• [What this task involves]:
In your copy, include every line of the listing below exactly but none of the pictures.

• [Supplied information]:

/---

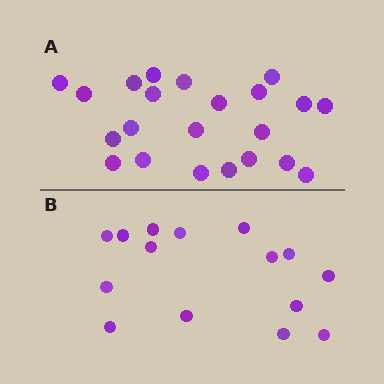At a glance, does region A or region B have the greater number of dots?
Region A (the top region) has more dots.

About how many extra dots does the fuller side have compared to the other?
Region A has roughly 8 or so more dots than region B.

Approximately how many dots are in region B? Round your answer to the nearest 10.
About 20 dots. (The exact count is 15, which rounds to 20.)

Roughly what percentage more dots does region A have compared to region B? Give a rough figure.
About 45% more.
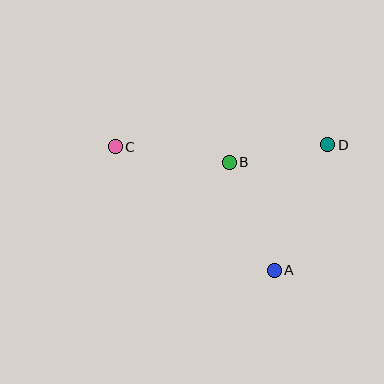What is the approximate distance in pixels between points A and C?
The distance between A and C is approximately 201 pixels.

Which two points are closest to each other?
Points B and D are closest to each other.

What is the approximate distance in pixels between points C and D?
The distance between C and D is approximately 212 pixels.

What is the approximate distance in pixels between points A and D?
The distance between A and D is approximately 137 pixels.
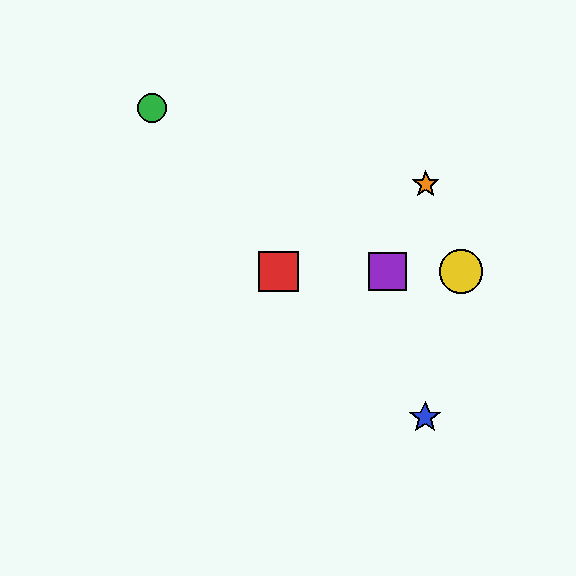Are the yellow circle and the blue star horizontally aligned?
No, the yellow circle is at y≈272 and the blue star is at y≈418.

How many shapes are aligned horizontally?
3 shapes (the red square, the yellow circle, the purple square) are aligned horizontally.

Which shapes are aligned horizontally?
The red square, the yellow circle, the purple square are aligned horizontally.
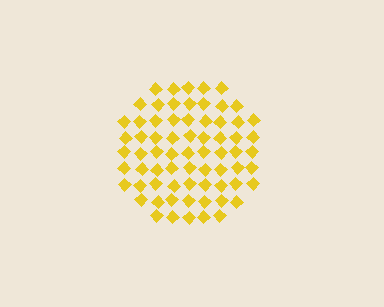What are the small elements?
The small elements are diamonds.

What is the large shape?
The large shape is a circle.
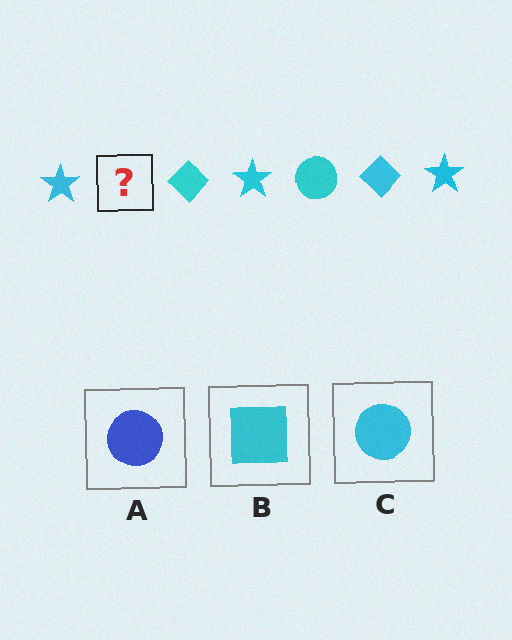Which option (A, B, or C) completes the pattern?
C.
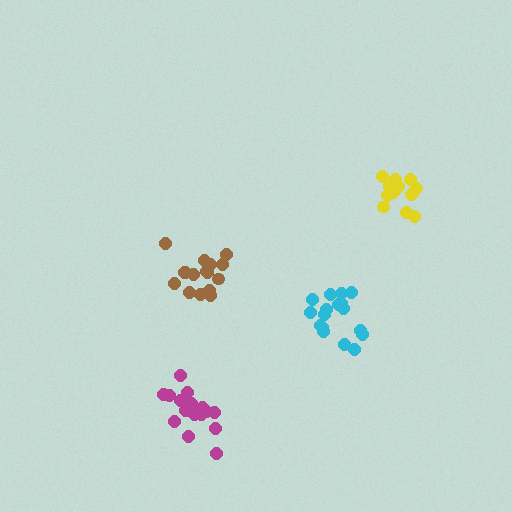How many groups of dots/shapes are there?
There are 4 groups.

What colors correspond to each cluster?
The clusters are colored: yellow, brown, magenta, cyan.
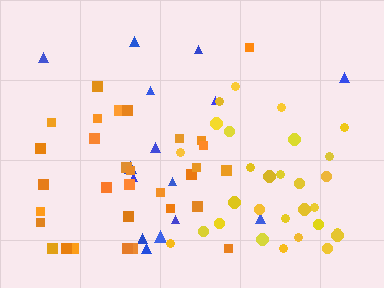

\---

• [Task answer]:
At a glance, does region A or region B have the greater number of dots?
Region A (the top region) has more dots.

About how many extra dots does the fuller side have compared to the other?
Region A has roughly 8 or so more dots than region B.

Approximately how many dots are in region B? Round your answer to the nearest 10.
About 20 dots. (The exact count is 15, which rounds to 20.)

Roughly what percentage more dots does region A have compared to region B? Give a rough figure.
About 45% more.
What is the approximate distance in pixels between points A and C?
The distance between A and C is approximately 201 pixels.

Which two points are closest to each other?
Points B and D are closest to each other.

What is the approximate distance in pixels between points C and D?
The distance between C and D is approximately 212 pixels.

What is the approximate distance in pixels between points A and D?
The distance between A and D is approximately 137 pixels.
Are the yellow circle and the blue star horizontally aligned?
No, the yellow circle is at y≈272 and the blue star is at y≈418.

How many shapes are aligned horizontally?
3 shapes (the red square, the yellow circle, the purple square) are aligned horizontally.

Which shapes are aligned horizontally?
The red square, the yellow circle, the purple square are aligned horizontally.
What are the small elements?
The small elements are diamonds.

What is the large shape?
The large shape is a circle.
Which option (A, B, or C) completes the pattern?
C.
How many groups of dots/shapes are there?
There are 4 groups.

What colors correspond to each cluster?
The clusters are colored: yellow, brown, magenta, cyan.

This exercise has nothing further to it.